§ **TASK TO COMPLETE**:
Drop the pictures and give back word for word the lines from the line holding "What is the large shape?" to the line holding "Without counting them", both included.

§ **RECORDS PROVIDED**:
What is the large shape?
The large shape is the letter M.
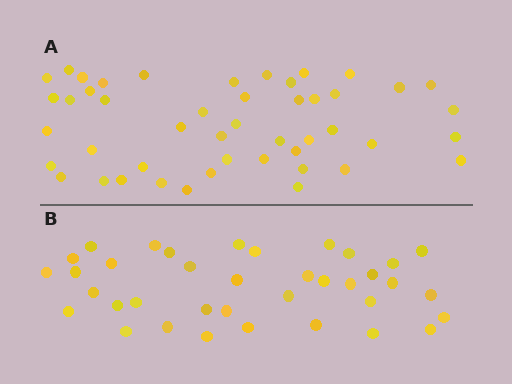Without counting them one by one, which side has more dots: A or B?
...
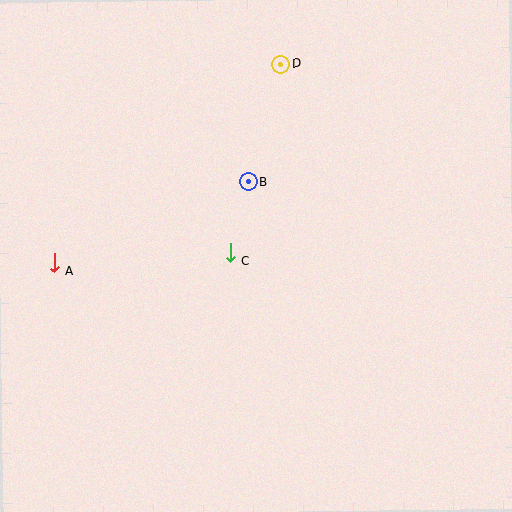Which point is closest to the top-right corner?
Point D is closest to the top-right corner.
---
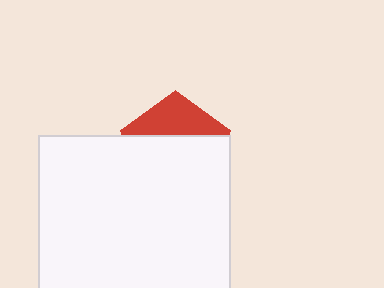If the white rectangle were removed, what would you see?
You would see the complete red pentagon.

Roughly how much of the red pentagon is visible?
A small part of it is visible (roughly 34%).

§ **ANSWER TO THE EXERCISE**:
What is the large shape?
The large shape is the letter M.
Without counting them one by one, which side has more dots: A or B?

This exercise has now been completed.